Below are records to transcribe exactly, without their pictures.

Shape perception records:
Begin

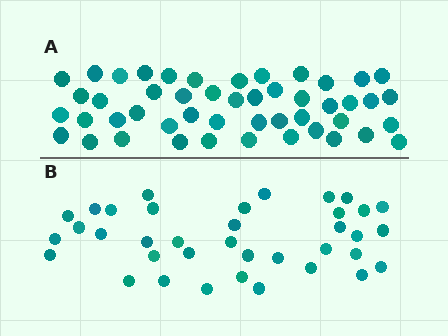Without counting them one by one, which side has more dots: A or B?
Region A (the top region) has more dots.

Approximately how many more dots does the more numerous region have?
Region A has roughly 12 or so more dots than region B.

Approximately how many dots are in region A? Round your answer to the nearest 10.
About 50 dots. (The exact count is 48, which rounds to 50.)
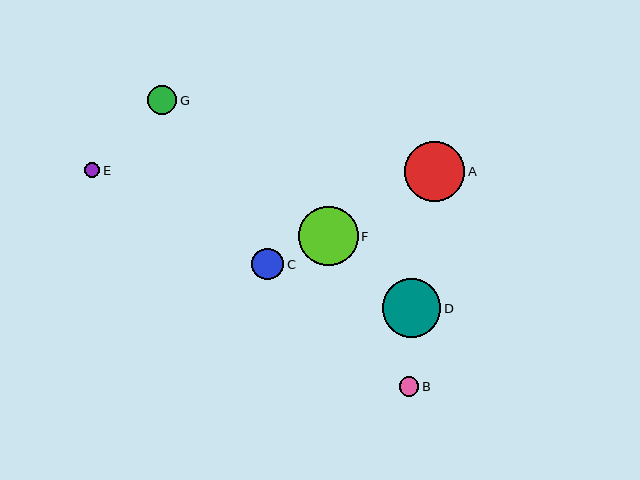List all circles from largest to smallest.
From largest to smallest: A, F, D, C, G, B, E.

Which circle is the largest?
Circle A is the largest with a size of approximately 60 pixels.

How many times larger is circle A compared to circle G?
Circle A is approximately 2.1 times the size of circle G.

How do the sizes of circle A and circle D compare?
Circle A and circle D are approximately the same size.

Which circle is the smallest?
Circle E is the smallest with a size of approximately 16 pixels.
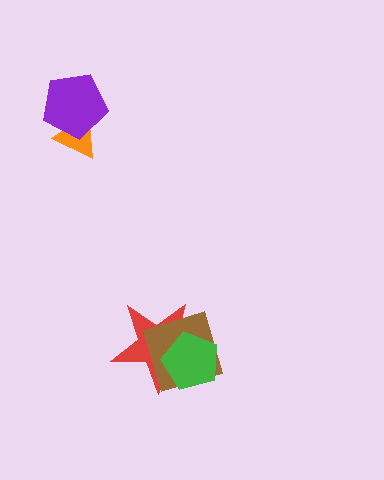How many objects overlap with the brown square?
2 objects overlap with the brown square.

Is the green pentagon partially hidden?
No, no other shape covers it.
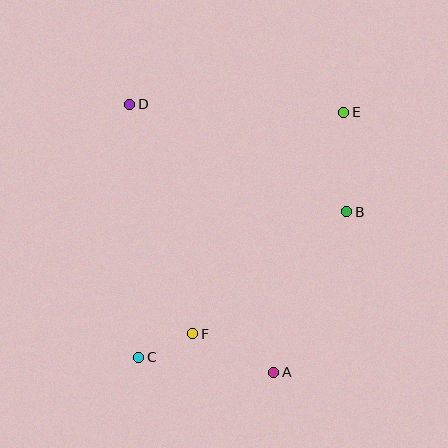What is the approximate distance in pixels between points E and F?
The distance between E and F is approximately 268 pixels.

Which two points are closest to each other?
Points C and F are closest to each other.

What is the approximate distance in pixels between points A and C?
The distance between A and C is approximately 136 pixels.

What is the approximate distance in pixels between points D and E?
The distance between D and E is approximately 214 pixels.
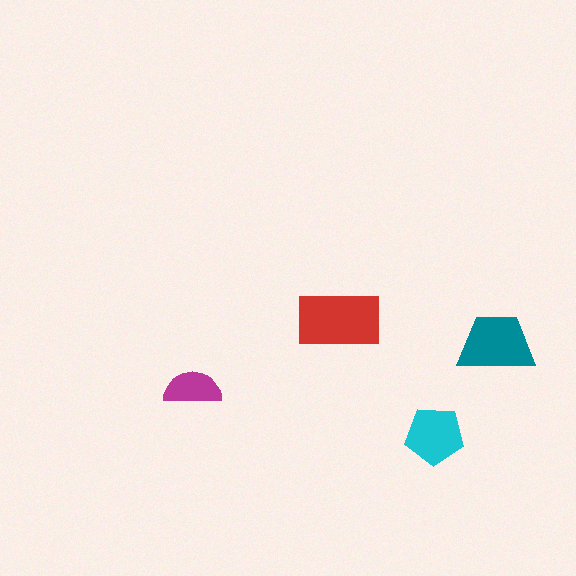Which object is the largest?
The red rectangle.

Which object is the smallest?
The magenta semicircle.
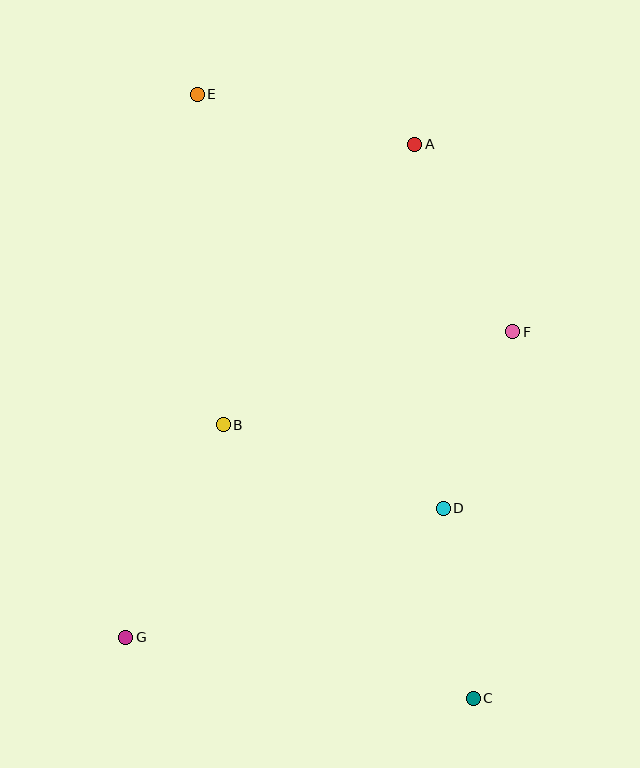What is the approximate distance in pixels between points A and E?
The distance between A and E is approximately 223 pixels.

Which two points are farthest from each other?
Points C and E are farthest from each other.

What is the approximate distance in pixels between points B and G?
The distance between B and G is approximately 234 pixels.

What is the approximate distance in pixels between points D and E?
The distance between D and E is approximately 482 pixels.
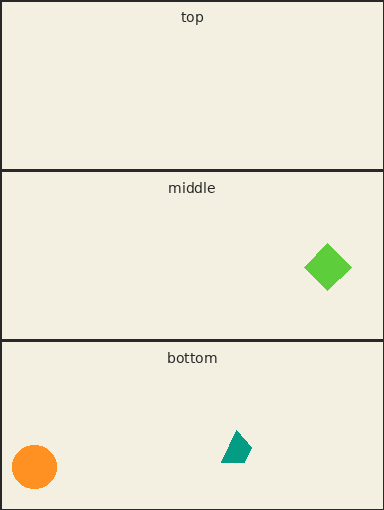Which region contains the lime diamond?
The middle region.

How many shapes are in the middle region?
1.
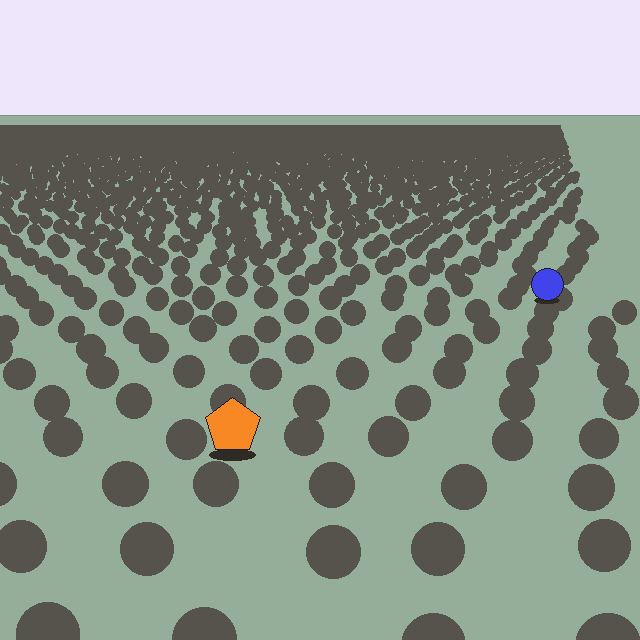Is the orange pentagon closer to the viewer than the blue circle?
Yes. The orange pentagon is closer — you can tell from the texture gradient: the ground texture is coarser near it.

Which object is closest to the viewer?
The orange pentagon is closest. The texture marks near it are larger and more spread out.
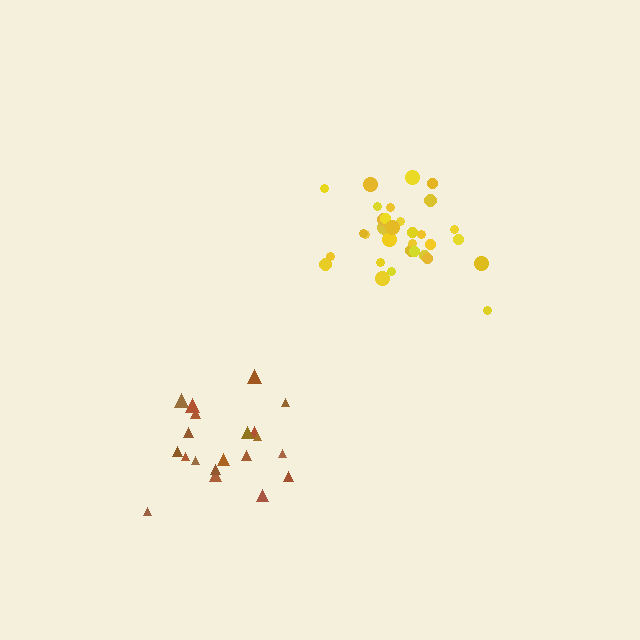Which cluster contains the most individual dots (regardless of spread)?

End

Final answer:
Without counting them one by one, which side has more dots: A or B?
Region A (the top region) has more dots.

Approximately how many more dots does the more numerous region have?
Region A has roughly 12 or so more dots than region B.

Approximately how many dots are in region A? Round your answer to the nearest 10.
About 50 dots. (The exact count is 48, which rounds to 50.)
List all circles from largest to smallest.
From largest to smallest: A, F, D, C, G, B, E.

Which circle is the largest?
Circle A is the largest with a size of approximately 60 pixels.

How many times larger is circle A compared to circle G?
Circle A is approximately 2.1 times the size of circle G.

How do the sizes of circle A and circle D compare?
Circle A and circle D are approximately the same size.

Which circle is the smallest?
Circle E is the smallest with a size of approximately 16 pixels.
How many objects overlap with the brown square?
2 objects overlap with the brown square.

Is the green pentagon partially hidden?
No, no other shape covers it.
What is the approximate distance in pixels between points E and F?
The distance between E and F is approximately 268 pixels.

Which two points are closest to each other?
Points C and F are closest to each other.

What is the approximate distance in pixels between points A and C?
The distance between A and C is approximately 136 pixels.

What is the approximate distance in pixels between points D and E?
The distance between D and E is approximately 214 pixels.
Which object is the largest?
The red rectangle.

Which object is the smallest?
The magenta semicircle.
What is the approximate distance in pixels between points A and E?
The distance between A and E is approximately 223 pixels.

Which two points are farthest from each other?
Points C and E are farthest from each other.

What is the approximate distance in pixels between points B and G?
The distance between B and G is approximately 234 pixels.

What is the approximate distance in pixels between points D and E?
The distance between D and E is approximately 482 pixels.
Which region contains the lime diamond?
The middle region.

How many shapes are in the middle region?
1.
Is the orange pentagon closer to the viewer than the blue circle?
Yes. The orange pentagon is closer — you can tell from the texture gradient: the ground texture is coarser near it.

Which object is closest to the viewer?
The orange pentagon is closest. The texture marks near it are larger and more spread out.
Which cluster contains the most individual dots (regardless of spread)?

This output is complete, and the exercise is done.